WHAT YOU NEED TO DO: Copy everything in the data below exactly except the pictures.

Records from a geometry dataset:
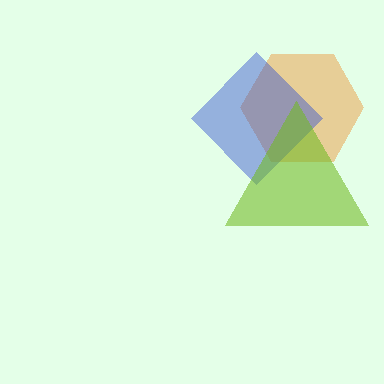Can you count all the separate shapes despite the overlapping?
Yes, there are 3 separate shapes.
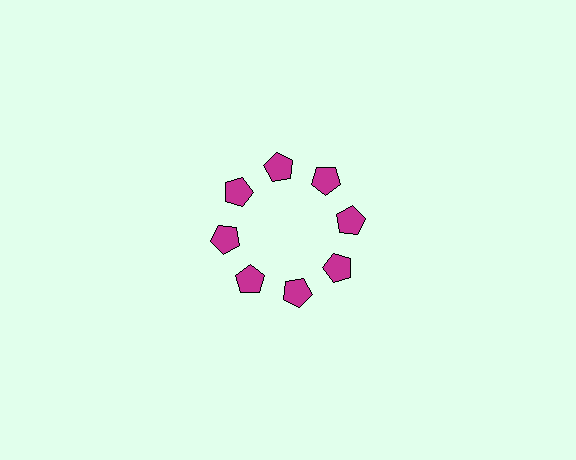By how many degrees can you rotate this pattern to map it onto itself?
The pattern maps onto itself every 45 degrees of rotation.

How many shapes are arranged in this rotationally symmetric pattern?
There are 8 shapes, arranged in 8 groups of 1.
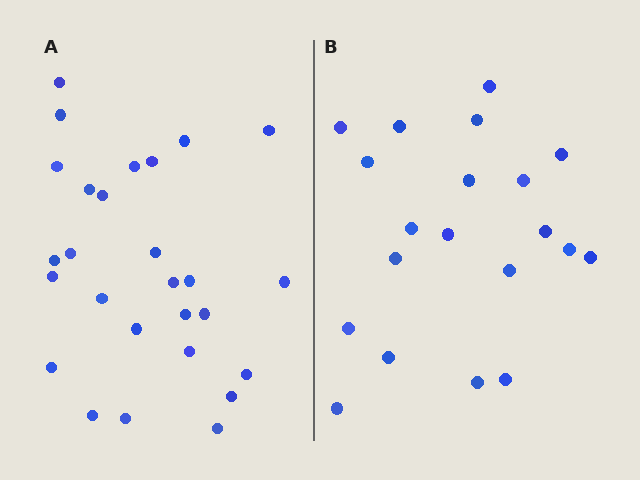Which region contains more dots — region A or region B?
Region A (the left region) has more dots.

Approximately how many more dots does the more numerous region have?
Region A has roughly 8 or so more dots than region B.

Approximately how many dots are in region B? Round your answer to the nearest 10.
About 20 dots.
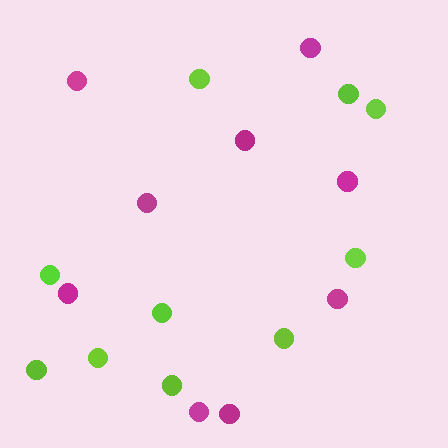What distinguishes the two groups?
There are 2 groups: one group of magenta circles (9) and one group of lime circles (10).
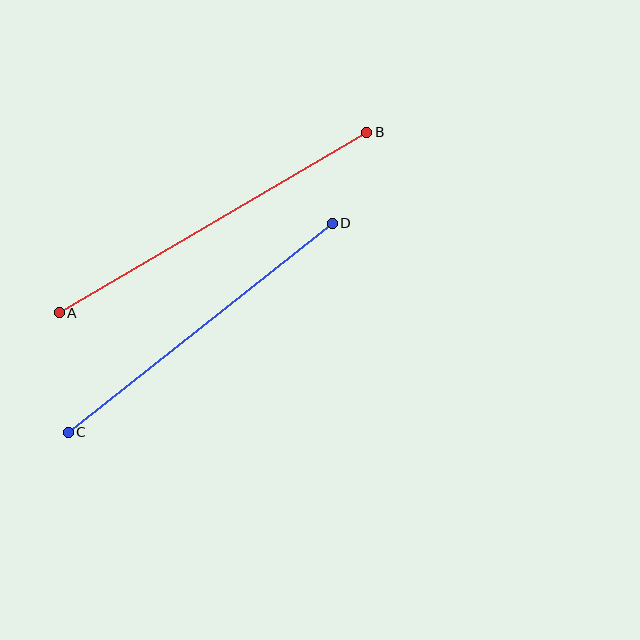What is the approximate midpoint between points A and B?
The midpoint is at approximately (213, 222) pixels.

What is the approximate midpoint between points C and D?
The midpoint is at approximately (200, 328) pixels.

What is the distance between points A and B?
The distance is approximately 357 pixels.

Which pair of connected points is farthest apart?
Points A and B are farthest apart.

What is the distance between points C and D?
The distance is approximately 337 pixels.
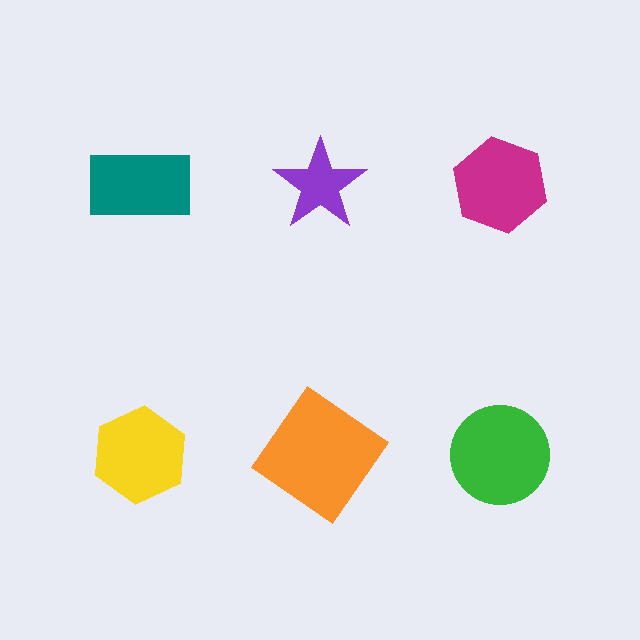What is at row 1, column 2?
A purple star.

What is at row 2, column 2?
An orange diamond.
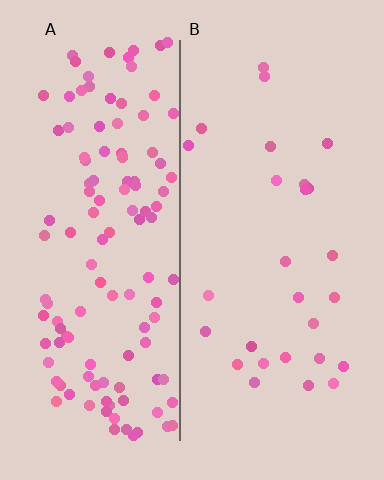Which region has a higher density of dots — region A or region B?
A (the left).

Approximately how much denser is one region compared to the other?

FINISHED TASK:
Can you count all the separate shapes despite the overlapping?
Yes, there are 3 separate shapes.
By how many degrees can you rotate this pattern to map it onto itself?
The pattern maps onto itself every 45 degrees of rotation.

How many shapes are arranged in this rotationally symmetric pattern?
There are 8 shapes, arranged in 8 groups of 1.
Which region contains more dots — region A or region B?
Region A (the left region) has more dots.

Approximately how many more dots does the more numerous region have?
Region A has roughly 8 or so more dots than region B.

Approximately how many dots are in region B? Round your answer to the nearest 10.
About 20 dots.
What distinguishes the two groups?
There are 2 groups: one group of magenta circles (9) and one group of lime circles (10).
What is the approximate midpoint between points A and B?
The midpoint is at approximately (213, 222) pixels.

What is the approximate midpoint between points C and D?
The midpoint is at approximately (200, 328) pixels.

What is the distance between points A and B?
The distance is approximately 357 pixels.

Which pair of connected points is farthest apart?
Points A and B are farthest apart.

What is the distance between points C and D?
The distance is approximately 337 pixels.
What is at row 1, column 2?
A purple star.

What is at row 2, column 2?
An orange diamond.
Which region has a higher density of dots — region A or region B?
A (the left).

Approximately how much denser is one region compared to the other?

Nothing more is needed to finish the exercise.